----- Dataset extract -----

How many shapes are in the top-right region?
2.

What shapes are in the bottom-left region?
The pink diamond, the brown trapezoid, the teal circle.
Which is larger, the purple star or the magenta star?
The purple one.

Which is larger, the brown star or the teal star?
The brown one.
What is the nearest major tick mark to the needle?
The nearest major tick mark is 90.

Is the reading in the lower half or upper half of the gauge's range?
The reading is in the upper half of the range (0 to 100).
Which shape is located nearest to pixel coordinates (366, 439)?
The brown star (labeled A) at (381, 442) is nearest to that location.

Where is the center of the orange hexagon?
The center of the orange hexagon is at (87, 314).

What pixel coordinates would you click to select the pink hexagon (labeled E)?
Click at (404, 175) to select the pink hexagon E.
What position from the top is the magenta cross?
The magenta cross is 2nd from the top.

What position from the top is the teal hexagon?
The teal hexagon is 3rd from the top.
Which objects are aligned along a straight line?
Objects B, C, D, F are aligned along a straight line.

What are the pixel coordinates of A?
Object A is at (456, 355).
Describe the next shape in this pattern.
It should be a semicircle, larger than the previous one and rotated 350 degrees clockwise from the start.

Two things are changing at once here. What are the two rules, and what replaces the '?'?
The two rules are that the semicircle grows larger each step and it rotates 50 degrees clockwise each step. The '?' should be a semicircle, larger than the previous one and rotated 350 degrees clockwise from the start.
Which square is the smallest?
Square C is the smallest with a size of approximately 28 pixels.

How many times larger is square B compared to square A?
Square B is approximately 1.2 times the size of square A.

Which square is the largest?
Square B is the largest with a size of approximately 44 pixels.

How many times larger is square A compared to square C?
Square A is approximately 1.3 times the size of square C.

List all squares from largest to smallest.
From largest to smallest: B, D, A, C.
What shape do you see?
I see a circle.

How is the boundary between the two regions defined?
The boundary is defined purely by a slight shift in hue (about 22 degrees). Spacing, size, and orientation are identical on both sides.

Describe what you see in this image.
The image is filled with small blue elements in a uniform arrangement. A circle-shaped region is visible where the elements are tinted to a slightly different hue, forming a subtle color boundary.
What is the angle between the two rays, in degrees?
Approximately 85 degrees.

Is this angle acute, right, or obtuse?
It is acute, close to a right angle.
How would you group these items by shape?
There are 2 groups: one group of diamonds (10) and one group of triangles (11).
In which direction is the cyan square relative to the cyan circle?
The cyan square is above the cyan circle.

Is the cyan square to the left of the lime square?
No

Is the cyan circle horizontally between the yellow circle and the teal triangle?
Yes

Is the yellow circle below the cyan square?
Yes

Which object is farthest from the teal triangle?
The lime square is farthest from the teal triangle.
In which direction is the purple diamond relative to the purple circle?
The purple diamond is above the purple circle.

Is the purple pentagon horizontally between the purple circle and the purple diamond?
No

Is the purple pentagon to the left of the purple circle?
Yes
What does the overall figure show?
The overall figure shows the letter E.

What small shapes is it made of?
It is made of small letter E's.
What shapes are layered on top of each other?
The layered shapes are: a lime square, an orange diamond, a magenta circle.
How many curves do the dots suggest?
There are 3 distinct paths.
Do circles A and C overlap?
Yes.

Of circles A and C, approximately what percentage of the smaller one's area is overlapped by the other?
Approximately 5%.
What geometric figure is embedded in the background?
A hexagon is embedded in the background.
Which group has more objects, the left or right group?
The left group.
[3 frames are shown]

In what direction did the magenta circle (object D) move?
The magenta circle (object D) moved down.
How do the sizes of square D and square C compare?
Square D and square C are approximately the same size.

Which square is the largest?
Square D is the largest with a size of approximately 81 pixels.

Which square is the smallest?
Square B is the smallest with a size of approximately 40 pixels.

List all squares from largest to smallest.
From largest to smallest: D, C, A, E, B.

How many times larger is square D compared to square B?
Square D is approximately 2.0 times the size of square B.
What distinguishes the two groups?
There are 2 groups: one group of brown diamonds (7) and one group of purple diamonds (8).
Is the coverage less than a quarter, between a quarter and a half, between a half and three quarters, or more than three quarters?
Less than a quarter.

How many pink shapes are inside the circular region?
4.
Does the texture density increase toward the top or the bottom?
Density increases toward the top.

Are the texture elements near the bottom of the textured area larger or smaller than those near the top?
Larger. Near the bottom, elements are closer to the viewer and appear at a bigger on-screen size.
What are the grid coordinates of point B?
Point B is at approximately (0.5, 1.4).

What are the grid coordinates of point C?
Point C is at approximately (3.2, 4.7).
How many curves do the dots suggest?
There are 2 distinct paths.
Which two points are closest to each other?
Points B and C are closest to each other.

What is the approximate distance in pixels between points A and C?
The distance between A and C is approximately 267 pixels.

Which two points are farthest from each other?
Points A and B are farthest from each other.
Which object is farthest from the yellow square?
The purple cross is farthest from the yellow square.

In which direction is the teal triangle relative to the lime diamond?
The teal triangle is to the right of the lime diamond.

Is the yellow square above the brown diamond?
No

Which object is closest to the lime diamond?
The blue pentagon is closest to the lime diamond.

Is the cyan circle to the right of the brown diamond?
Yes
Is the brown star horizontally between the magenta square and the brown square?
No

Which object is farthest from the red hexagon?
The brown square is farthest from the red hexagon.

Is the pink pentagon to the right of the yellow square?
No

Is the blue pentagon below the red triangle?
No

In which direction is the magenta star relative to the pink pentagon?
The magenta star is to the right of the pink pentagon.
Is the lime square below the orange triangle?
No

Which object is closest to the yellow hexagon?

-----

Return each entry from above without altering a single character.

How many shapes are in the top-right region?
2.

What shapes are in the bottom-left region?
The pink diamond, the brown trapezoid, the teal circle.
Which is larger, the purple star or the magenta star?
The purple one.

Which is larger, the brown star or the teal star?
The brown one.
What is the nearest major tick mark to the needle?
The nearest major tick mark is 90.

Is the reading in the lower half or upper half of the gauge's range?
The reading is in the upper half of the range (0 to 100).
Which shape is located nearest to pixel coordinates (366, 439)?
The brown star (labeled A) at (381, 442) is nearest to that location.

Where is the center of the orange hexagon?
The center of the orange hexagon is at (87, 314).

What pixel coordinates would you click to select the pink hexagon (labeled E)?
Click at (404, 175) to select the pink hexagon E.
What position from the top is the magenta cross?
The magenta cross is 2nd from the top.

What position from the top is the teal hexagon?
The teal hexagon is 3rd from the top.
Which objects are aligned along a straight line?
Objects B, C, D, F are aligned along a straight line.

What are the pixel coordinates of A?
Object A is at (456, 355).
Describe the next shape in this pattern.
It should be a semicircle, larger than the previous one and rotated 350 degrees clockwise from the start.

Two things are changing at once here. What are the two rules, and what replaces the '?'?
The two rules are that the semicircle grows larger each step and it rotates 50 degrees clockwise each step. The '?' should be a semicircle, larger than the previous one and rotated 350 degrees clockwise from the start.
Which square is the smallest?
Square C is the smallest with a size of approximately 28 pixels.

How many times larger is square B compared to square A?
Square B is approximately 1.2 times the size of square A.

Which square is the largest?
Square B is the largest with a size of approximately 44 pixels.

How many times larger is square A compared to square C?
Square A is approximately 1.3 times the size of square C.

List all squares from largest to smallest.
From largest to smallest: B, D, A, C.
What shape do you see?
I see a circle.

How is the boundary between the two regions defined?
The boundary is defined purely by a slight shift in hue (about 22 degrees). Spacing, size, and orientation are identical on both sides.

Describe what you see in this image.
The image is filled with small blue elements in a uniform arrangement. A circle-shaped region is visible where the elements are tinted to a slightly different hue, forming a subtle color boundary.
What is the angle between the two rays, in degrees?
Approximately 85 degrees.

Is this angle acute, right, or obtuse?
It is acute, close to a right angle.
How would you group these items by shape?
There are 2 groups: one group of diamonds (10) and one group of triangles (11).
In which direction is the cyan square relative to the cyan circle?
The cyan square is above the cyan circle.

Is the cyan square to the left of the lime square?
No

Is the cyan circle horizontally between the yellow circle and the teal triangle?
Yes

Is the yellow circle below the cyan square?
Yes

Which object is farthest from the teal triangle?
The lime square is farthest from the teal triangle.
In which direction is the purple diamond relative to the purple circle?
The purple diamond is above the purple circle.

Is the purple pentagon horizontally between the purple circle and the purple diamond?
No

Is the purple pentagon to the left of the purple circle?
Yes
What does the overall figure show?
The overall figure shows the letter E.

What small shapes is it made of?
It is made of small letter E's.
What shapes are layered on top of each other?
The layered shapes are: a lime square, an orange diamond, a magenta circle.
How many curves do the dots suggest?
There are 3 distinct paths.
Do circles A and C overlap?
Yes.

Of circles A and C, approximately what percentage of the smaller one's area is overlapped by the other?
Approximately 5%.
What geometric figure is embedded in the background?
A hexagon is embedded in the background.
Which group has more objects, the left or right group?
The left group.
[3 frames are shown]

In what direction did the magenta circle (object D) move?
The magenta circle (object D) moved down.
How do the sizes of square D and square C compare?
Square D and square C are approximately the same size.

Which square is the largest?
Square D is the largest with a size of approximately 81 pixels.

Which square is the smallest?
Square B is the smallest with a size of approximately 40 pixels.

List all squares from largest to smallest.
From largest to smallest: D, C, A, E, B.

How many times larger is square D compared to square B?
Square D is approximately 2.0 times the size of square B.
What distinguishes the two groups?
There are 2 groups: one group of brown diamonds (7) and one group of purple diamonds (8).
Is the coverage less than a quarter, between a quarter and a half, between a half and three quarters, or more than three quarters?
Less than a quarter.

How many pink shapes are inside the circular region?
4.
Does the texture density increase toward the top or the bottom?
Density increases toward the top.

Are the texture elements near the bottom of the textured area larger or smaller than those near the top?
Larger. Near the bottom, elements are closer to the viewer and appear at a bigger on-screen size.
What are the grid coordinates of point B?
Point B is at approximately (0.5, 1.4).

What are the grid coordinates of point C?
Point C is at approximately (3.2, 4.7).
How many curves do the dots suggest?
There are 2 distinct paths.
Which two points are closest to each other?
Points B and C are closest to each other.

What is the approximate distance in pixels between points A and C?
The distance between A and C is approximately 267 pixels.

Which two points are farthest from each other?
Points A and B are farthest from each other.
Which object is farthest from the yellow square?
The purple cross is farthest from the yellow square.

In which direction is the teal triangle relative to the lime diamond?
The teal triangle is to the right of the lime diamond.

Is the yellow square above the brown diamond?
No

Which object is closest to the lime diamond?
The blue pentagon is closest to the lime diamond.

Is the cyan circle to the right of the brown diamond?
Yes
Is the brown star horizontally between the magenta square and the brown square?
No

Which object is farthest from the red hexagon?
The brown square is farthest from the red hexagon.

Is the pink pentagon to the right of the yellow square?
No

Is the blue pentagon below the red triangle?
No

In which direction is the magenta star relative to the pink pentagon?
The magenta star is to the right of the pink pentagon.
Is the lime square below the orange triangle?
No

Which object is closest to the yellow hexagon?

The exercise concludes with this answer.